⟨

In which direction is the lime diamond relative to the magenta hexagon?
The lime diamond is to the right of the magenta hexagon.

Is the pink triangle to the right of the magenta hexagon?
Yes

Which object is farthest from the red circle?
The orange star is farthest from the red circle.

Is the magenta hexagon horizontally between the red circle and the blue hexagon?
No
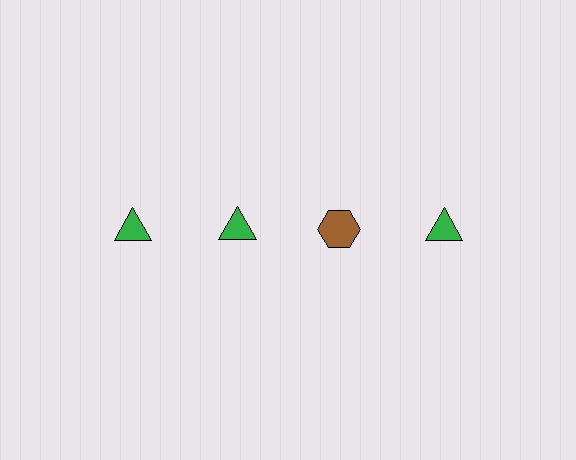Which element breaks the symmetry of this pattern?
The brown hexagon in the top row, second from right column breaks the symmetry. All other shapes are green triangles.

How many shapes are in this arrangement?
There are 4 shapes arranged in a grid pattern.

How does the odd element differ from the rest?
It differs in both color (brown instead of green) and shape (hexagon instead of triangle).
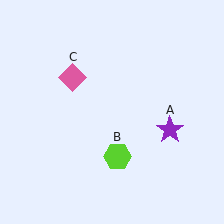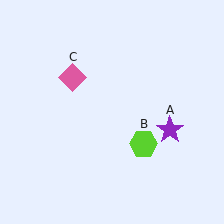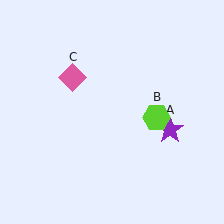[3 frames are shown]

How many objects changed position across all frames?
1 object changed position: lime hexagon (object B).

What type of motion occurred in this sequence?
The lime hexagon (object B) rotated counterclockwise around the center of the scene.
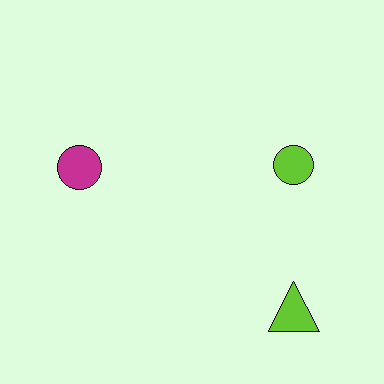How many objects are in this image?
There are 3 objects.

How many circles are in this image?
There are 2 circles.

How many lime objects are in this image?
There are 2 lime objects.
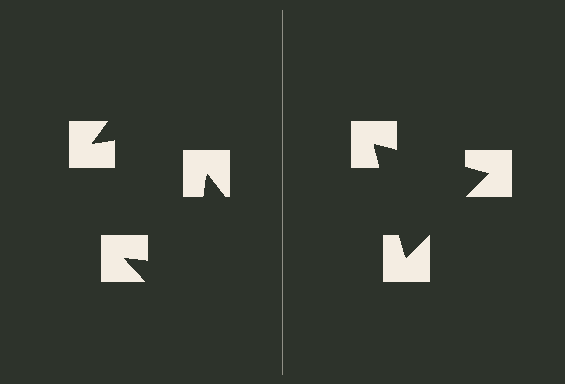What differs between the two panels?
The notched squares are positioned identically on both sides; only the wedge orientations differ. On the right they align to a triangle; on the left they are misaligned.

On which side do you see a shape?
An illusory triangle appears on the right side. On the left side the wedge cuts are rotated, so no coherent shape forms.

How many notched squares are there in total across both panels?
6 — 3 on each side.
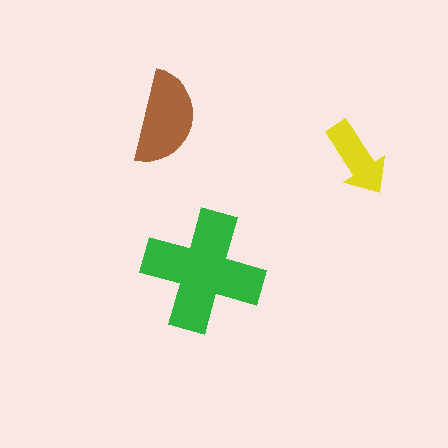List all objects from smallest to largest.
The yellow arrow, the brown semicircle, the green cross.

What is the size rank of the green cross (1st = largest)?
1st.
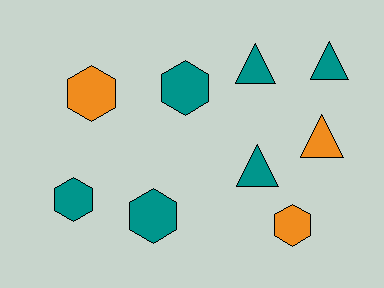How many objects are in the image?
There are 9 objects.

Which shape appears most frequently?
Hexagon, with 5 objects.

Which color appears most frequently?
Teal, with 6 objects.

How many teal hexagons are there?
There are 3 teal hexagons.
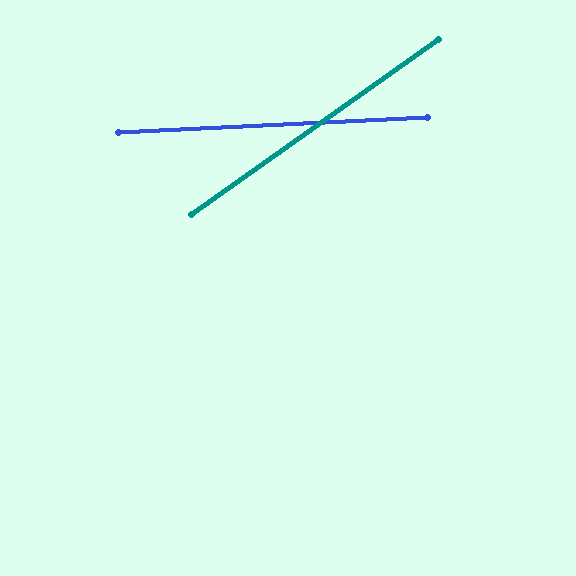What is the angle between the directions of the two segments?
Approximately 33 degrees.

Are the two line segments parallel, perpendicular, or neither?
Neither parallel nor perpendicular — they differ by about 33°.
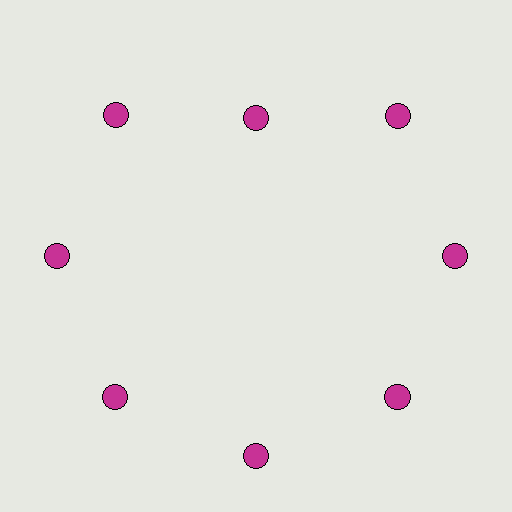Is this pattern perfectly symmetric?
No. The 8 magenta circles are arranged in a ring, but one element near the 12 o'clock position is pulled inward toward the center, breaking the 8-fold rotational symmetry.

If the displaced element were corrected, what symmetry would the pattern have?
It would have 8-fold rotational symmetry — the pattern would map onto itself every 45 degrees.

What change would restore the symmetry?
The symmetry would be restored by moving it outward, back onto the ring so that all 8 circles sit at equal angles and equal distance from the center.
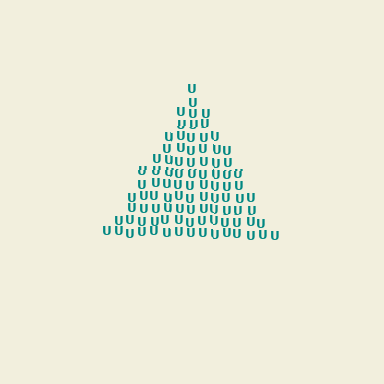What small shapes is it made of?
It is made of small letter U's.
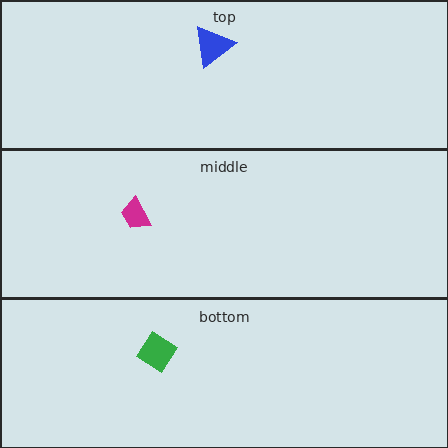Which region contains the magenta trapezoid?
The middle region.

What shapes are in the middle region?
The magenta trapezoid.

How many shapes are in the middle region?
1.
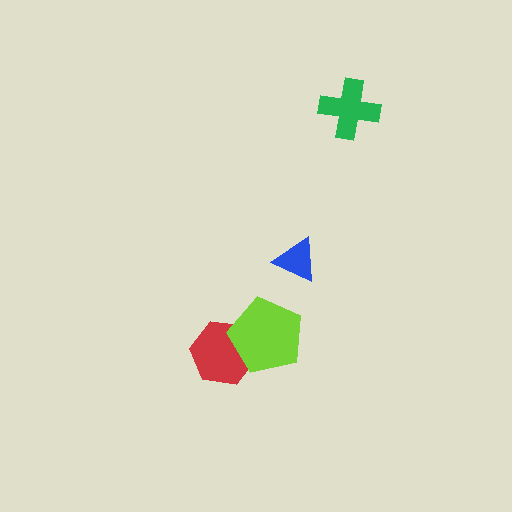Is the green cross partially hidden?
No, no other shape covers it.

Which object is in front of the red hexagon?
The lime pentagon is in front of the red hexagon.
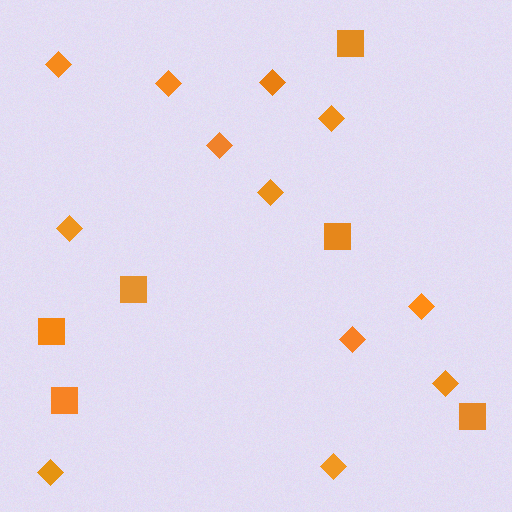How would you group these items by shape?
There are 2 groups: one group of squares (6) and one group of diamonds (12).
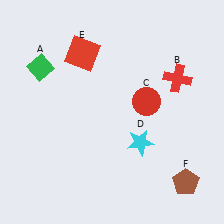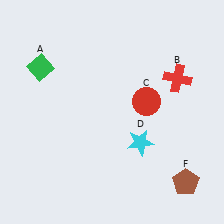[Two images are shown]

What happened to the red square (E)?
The red square (E) was removed in Image 2. It was in the top-left area of Image 1.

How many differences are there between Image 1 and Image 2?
There is 1 difference between the two images.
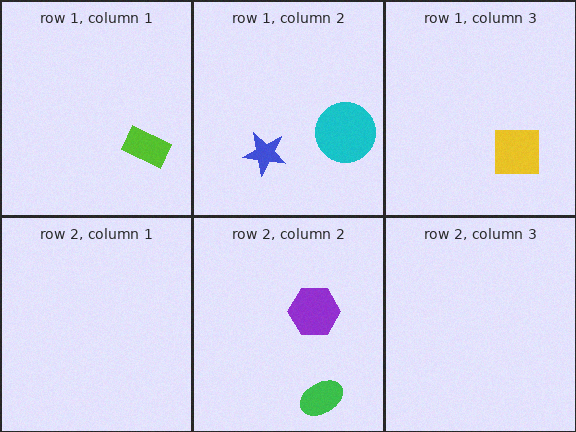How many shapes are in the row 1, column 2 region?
2.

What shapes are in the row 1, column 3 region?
The yellow square.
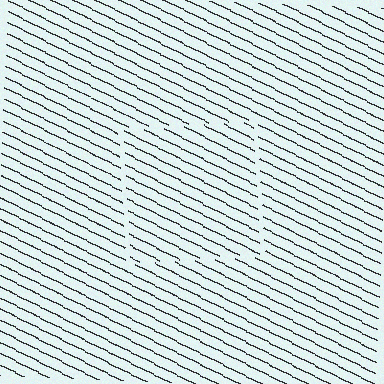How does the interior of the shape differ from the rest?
The interior of the shape contains the same grating, shifted by half a period — the contour is defined by the phase discontinuity where line-ends from the inner and outer gratings abut.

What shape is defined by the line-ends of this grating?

⟩

▸ **Stated task**: Above this task is a listing with pictures in it. Retype only the lines from the one containing "What is the angle" through the one containing "[Two images are shown]", both included, and not the pictures.

▸ **Exercise answer**:
What is the angle between the directions of the two segments?
Approximately 33 degrees.

Are the two line segments parallel, perpendicular, or neither?
Neither parallel nor perpendicular — they differ by about 33°.
Is this pattern perfectly symmetric?
No. The 8 magenta circles are arranged in a ring, but one element near the 12 o'clock position is pulled inward toward the center, breaking the 8-fold rotational symmetry.

If the displaced element were corrected, what symmetry would the pattern have?
It would have 8-fold rotational symmetry — the pattern would map onto itself every 45 degrees.

What change would restore the symmetry?
The symmetry would be restored by moving it outward, back onto the ring so that all 8 circles sit at equal angles and equal distance from the center.
What small shapes is it made of?
It is made of small letter U's.
Which region contains the magenta trapezoid?
The middle region.

What shapes are in the middle region?
The magenta trapezoid.

How many shapes are in the middle region?
1.
Is the green cross partially hidden?
No, no other shape covers it.

Which object is in front of the red hexagon?
The lime pentagon is in front of the red hexagon.
How would you group these items by shape?
There are 2 groups: one group of squares (6) and one group of diamonds (12).
[Two images are shown]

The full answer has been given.